Write out the listing beneath this instruction in its entirety, exactly as it reads.

## BEGIN Items

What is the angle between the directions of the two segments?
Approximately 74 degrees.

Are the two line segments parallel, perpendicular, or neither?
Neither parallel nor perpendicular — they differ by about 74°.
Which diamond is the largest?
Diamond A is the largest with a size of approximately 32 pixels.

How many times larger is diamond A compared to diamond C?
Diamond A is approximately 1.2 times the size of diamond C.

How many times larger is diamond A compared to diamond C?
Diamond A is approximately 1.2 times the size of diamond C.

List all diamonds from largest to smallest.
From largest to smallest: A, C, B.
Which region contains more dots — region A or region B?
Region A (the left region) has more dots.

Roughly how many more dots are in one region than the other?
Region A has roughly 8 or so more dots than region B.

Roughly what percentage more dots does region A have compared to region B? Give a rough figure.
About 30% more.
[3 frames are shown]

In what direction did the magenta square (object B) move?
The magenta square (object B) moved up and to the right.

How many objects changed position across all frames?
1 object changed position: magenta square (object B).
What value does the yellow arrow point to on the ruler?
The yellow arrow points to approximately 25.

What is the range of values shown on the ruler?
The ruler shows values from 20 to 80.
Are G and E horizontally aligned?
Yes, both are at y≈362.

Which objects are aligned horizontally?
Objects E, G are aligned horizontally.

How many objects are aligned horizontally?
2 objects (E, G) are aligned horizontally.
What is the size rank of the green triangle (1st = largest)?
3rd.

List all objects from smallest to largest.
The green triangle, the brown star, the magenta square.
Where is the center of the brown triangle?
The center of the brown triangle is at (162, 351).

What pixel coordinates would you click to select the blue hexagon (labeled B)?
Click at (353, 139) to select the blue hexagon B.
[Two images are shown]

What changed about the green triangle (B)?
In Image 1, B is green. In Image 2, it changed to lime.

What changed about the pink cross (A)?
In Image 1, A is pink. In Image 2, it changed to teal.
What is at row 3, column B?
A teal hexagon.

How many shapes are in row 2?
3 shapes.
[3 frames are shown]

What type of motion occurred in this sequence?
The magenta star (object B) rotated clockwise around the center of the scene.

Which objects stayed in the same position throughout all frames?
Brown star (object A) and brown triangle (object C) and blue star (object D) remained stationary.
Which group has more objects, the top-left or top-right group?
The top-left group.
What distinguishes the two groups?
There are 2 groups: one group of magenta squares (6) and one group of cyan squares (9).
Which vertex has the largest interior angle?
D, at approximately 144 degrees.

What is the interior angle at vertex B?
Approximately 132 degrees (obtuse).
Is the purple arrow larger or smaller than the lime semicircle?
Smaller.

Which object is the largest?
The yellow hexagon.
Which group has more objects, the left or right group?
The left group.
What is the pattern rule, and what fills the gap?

## END Items

## Result of this task
What is the angle between the directions of the two segments?
Approximately 74 degrees.

Are the two line segments parallel, perpendicular, or neither?
Neither parallel nor perpendicular — they differ by about 74°.
Which diamond is the largest?
Diamond A is the largest with a size of approximately 32 pixels.

How many times larger is diamond A compared to diamond C?
Diamond A is approximately 1.2 times the size of diamond C.

How many times larger is diamond A compared to diamond C?
Diamond A is approximately 1.2 times the size of diamond C.

List all diamonds from largest to smallest.
From largest to smallest: A, C, B.
Which region contains more dots — region A or region B?
Region A (the left region) has more dots.

Roughly how many more dots are in one region than the other?
Region A has roughly 8 or so more dots than region B.

Roughly what percentage more dots does region A have compared to region B? Give a rough figure.
About 30% more.
[3 frames are shown]

In what direction did the magenta square (object B) move?
The magenta square (object B) moved up and to the right.

How many objects changed position across all frames?
1 object changed position: magenta square (object B).
What value does the yellow arrow point to on the ruler?
The yellow arrow points to approximately 25.

What is the range of values shown on the ruler?
The ruler shows values from 20 to 80.
Are G and E horizontally aligned?
Yes, both are at y≈362.

Which objects are aligned horizontally?
Objects E, G are aligned horizontally.

How many objects are aligned horizontally?
2 objects (E, G) are aligned horizontally.
What is the size rank of the green triangle (1st = largest)?
3rd.

List all objects from smallest to largest.
The green triangle, the brown star, the magenta square.
Where is the center of the brown triangle?
The center of the brown triangle is at (162, 351).

What pixel coordinates would you click to select the blue hexagon (labeled B)?
Click at (353, 139) to select the blue hexagon B.
[Two images are shown]

What changed about the green triangle (B)?
In Image 1, B is green. In Image 2, it changed to lime.

What changed about the pink cross (A)?
In Image 1, A is pink. In Image 2, it changed to teal.
What is at row 3, column B?
A teal hexagon.

How many shapes are in row 2?
3 shapes.
[3 frames are shown]

What type of motion occurred in this sequence?
The magenta star (object B) rotated clockwise around the center of the scene.

Which objects stayed in the same position throughout all frames?
Brown star (object A) and brown triangle (object C) and blue star (object D) remained stationary.
Which group has more objects, the top-left or top-right group?
The top-left group.
What distinguishes the two groups?
There are 2 groups: one group of magenta squares (6) and one group of cyan squares (9).
Which vertex has the largest interior angle?
D, at approximately 144 degrees.

What is the interior angle at vertex B?
Approximately 132 degrees (obtuse).
Is the purple arrow larger or smaller than the lime semicircle?
Smaller.

Which object is the largest?
The yellow hexagon.
Which group has more objects, the left or right group?
The left group.
What is the pattern rule, and what fills the gap?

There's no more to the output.